### WHAT IS EXPECTED
Write the data out again, character for character, with no images.

--- START ---

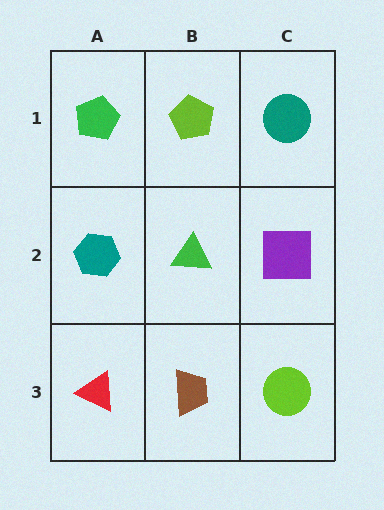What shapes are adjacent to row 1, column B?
A green triangle (row 2, column B), a green pentagon (row 1, column A), a teal circle (row 1, column C).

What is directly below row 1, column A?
A teal hexagon.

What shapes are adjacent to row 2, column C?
A teal circle (row 1, column C), a lime circle (row 3, column C), a green triangle (row 2, column B).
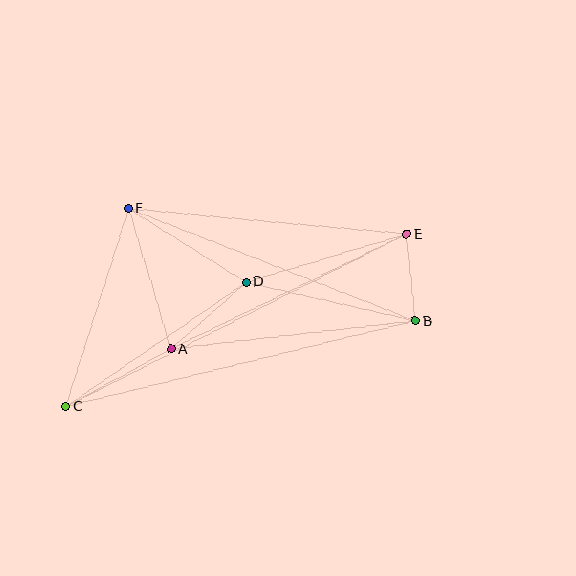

--- END ---

### EXERCISE RESPONSE
What shapes are adjacent to row 1, column B?
A green triangle (row 2, column B), a green pentagon (row 1, column A), a teal circle (row 1, column C).

What is directly below row 1, column A?
A teal hexagon.

What shapes are adjacent to row 2, column C?
A teal circle (row 1, column C), a lime circle (row 3, column C), a green triangle (row 2, column B).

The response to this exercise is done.